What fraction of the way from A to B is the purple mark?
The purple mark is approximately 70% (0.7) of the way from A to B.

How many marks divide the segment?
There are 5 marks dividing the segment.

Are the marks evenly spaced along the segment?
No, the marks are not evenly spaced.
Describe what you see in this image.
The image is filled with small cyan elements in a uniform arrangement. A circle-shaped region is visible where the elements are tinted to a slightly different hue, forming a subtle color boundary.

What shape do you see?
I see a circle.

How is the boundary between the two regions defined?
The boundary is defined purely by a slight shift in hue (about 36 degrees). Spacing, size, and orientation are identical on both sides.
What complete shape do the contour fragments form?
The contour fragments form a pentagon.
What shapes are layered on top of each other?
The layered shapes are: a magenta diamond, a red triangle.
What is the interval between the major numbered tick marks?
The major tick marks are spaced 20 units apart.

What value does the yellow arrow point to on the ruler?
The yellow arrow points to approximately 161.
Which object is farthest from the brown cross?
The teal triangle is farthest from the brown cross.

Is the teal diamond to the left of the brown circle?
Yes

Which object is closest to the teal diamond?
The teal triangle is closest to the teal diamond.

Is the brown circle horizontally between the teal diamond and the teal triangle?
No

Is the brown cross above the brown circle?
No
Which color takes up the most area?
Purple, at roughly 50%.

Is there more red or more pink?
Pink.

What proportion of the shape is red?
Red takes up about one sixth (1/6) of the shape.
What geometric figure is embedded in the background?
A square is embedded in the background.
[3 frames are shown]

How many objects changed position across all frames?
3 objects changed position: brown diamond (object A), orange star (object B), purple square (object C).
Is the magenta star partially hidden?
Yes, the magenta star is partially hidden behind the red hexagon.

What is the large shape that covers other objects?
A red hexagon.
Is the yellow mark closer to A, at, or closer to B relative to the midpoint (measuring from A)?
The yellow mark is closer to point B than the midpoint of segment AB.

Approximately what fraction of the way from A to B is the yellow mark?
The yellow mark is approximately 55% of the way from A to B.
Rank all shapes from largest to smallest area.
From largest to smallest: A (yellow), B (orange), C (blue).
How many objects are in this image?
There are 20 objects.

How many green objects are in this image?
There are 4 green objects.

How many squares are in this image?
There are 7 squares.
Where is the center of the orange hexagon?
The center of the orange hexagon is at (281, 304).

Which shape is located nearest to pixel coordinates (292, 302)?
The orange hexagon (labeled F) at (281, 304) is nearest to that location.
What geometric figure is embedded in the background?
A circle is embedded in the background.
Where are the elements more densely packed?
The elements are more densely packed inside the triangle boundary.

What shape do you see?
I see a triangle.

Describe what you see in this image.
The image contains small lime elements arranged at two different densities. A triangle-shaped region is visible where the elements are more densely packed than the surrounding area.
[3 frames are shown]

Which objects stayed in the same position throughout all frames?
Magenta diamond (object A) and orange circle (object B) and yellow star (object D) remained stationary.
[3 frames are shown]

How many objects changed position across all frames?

- [Exercise aim]
Quote the lines of the listing above that run from the line with "Which objects stayed" through its last line, both included, and nothing else.

- [Solution]
Which objects stayed in the same position throughout all frames?
Magenta diamond (object A) and orange circle (object B) and yellow star (object D) remained stationary.
[3 frames are shown]

How many objects changed position across all frames?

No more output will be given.